What is expected: Below are records; transcribe only the line with "Which region contains the teal hexagon?" and those after it, through the last line, without any change.

Geometry question records:
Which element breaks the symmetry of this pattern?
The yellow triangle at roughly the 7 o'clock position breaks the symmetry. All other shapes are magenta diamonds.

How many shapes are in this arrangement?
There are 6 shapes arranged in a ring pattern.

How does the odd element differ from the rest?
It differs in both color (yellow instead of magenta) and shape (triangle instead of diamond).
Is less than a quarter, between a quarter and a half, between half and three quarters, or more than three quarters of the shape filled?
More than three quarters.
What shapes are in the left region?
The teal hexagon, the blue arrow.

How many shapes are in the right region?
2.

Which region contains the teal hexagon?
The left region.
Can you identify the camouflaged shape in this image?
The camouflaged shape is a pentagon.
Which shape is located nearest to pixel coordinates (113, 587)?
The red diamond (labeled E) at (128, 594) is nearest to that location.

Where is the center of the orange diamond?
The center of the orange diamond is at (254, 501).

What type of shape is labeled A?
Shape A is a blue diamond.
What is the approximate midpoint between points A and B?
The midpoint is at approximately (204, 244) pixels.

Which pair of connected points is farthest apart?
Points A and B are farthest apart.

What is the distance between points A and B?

Response to the exercise:
Which region contains the teal hexagon?
The left region.
Can you identify the camouflaged shape in this image?
The camouflaged shape is a pentagon.
Which shape is located nearest to pixel coordinates (113, 587)?
The red diamond (labeled E) at (128, 594) is nearest to that location.

Where is the center of the orange diamond?
The center of the orange diamond is at (254, 501).

What type of shape is labeled A?
Shape A is a blue diamond.
What is the approximate midpoint between points A and B?
The midpoint is at approximately (204, 244) pixels.

Which pair of connected points is farthest apart?
Points A and B are farthest apart.

What is the distance between points A and B?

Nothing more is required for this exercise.